• [EXERCISE]:
Give back exactly the lines from the one holding "What is the interior angle at vertex F?" to the bottom of the material, both included, and nothing more. No pictures.

• [PROVIDED INFORMATION]:
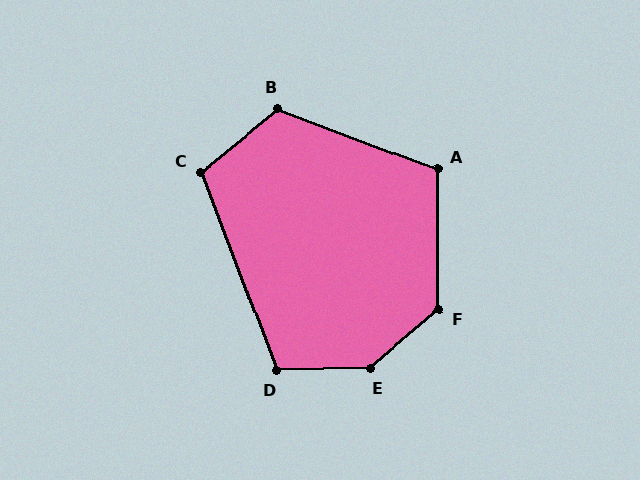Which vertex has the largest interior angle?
E, at approximately 141 degrees.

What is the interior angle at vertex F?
Approximately 130 degrees (obtuse).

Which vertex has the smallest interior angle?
C, at approximately 108 degrees.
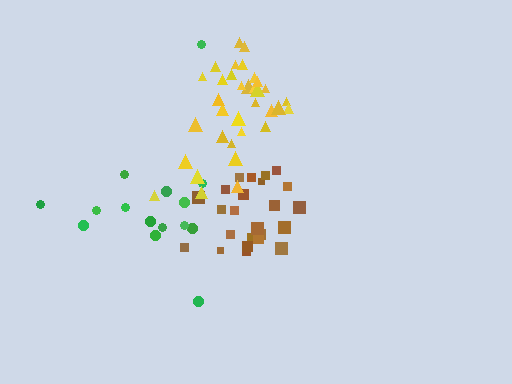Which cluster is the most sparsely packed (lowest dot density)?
Green.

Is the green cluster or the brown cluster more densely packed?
Brown.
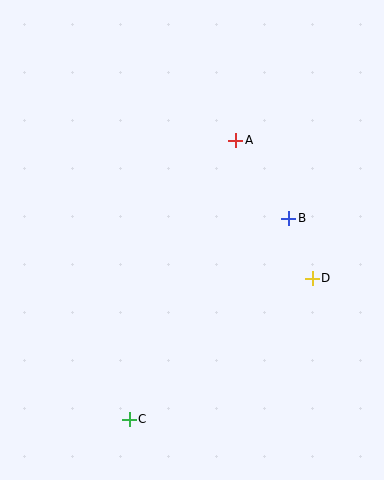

• [WRITTEN RESPONSE]:
What is the interior angle at vertex F?
Approximately 130 degrees (obtuse).

Which vertex has the smallest interior angle?
C, at approximately 108 degrees.
Which cluster is the most sparsely packed (lowest dot density)?
Green.

Is the green cluster or the brown cluster more densely packed?
Brown.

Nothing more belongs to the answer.